(Items listed in a dataset)
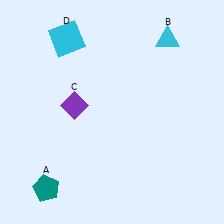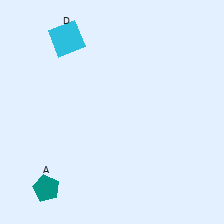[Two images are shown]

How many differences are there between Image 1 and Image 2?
There are 2 differences between the two images.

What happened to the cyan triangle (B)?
The cyan triangle (B) was removed in Image 2. It was in the top-right area of Image 1.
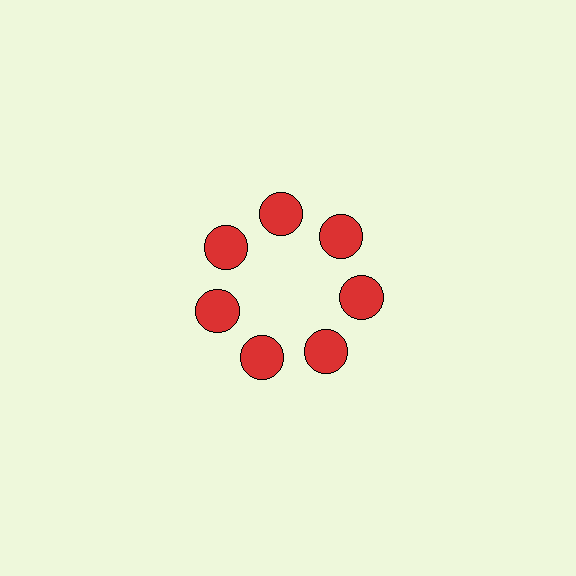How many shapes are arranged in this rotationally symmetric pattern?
There are 7 shapes, arranged in 7 groups of 1.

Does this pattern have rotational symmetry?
Yes, this pattern has 7-fold rotational symmetry. It looks the same after rotating 51 degrees around the center.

TASK TO CARRY OUT: Repeat only the lines from the one with "How many shapes" through the end of the data, both included and exactly as written. Pictures stay out of the copy.

ANSWER:
How many shapes are arranged in this rotationally symmetric pattern?
There are 7 shapes, arranged in 7 groups of 1.

Does this pattern have rotational symmetry?
Yes, this pattern has 7-fold rotational symmetry. It looks the same after rotating 51 degrees around the center.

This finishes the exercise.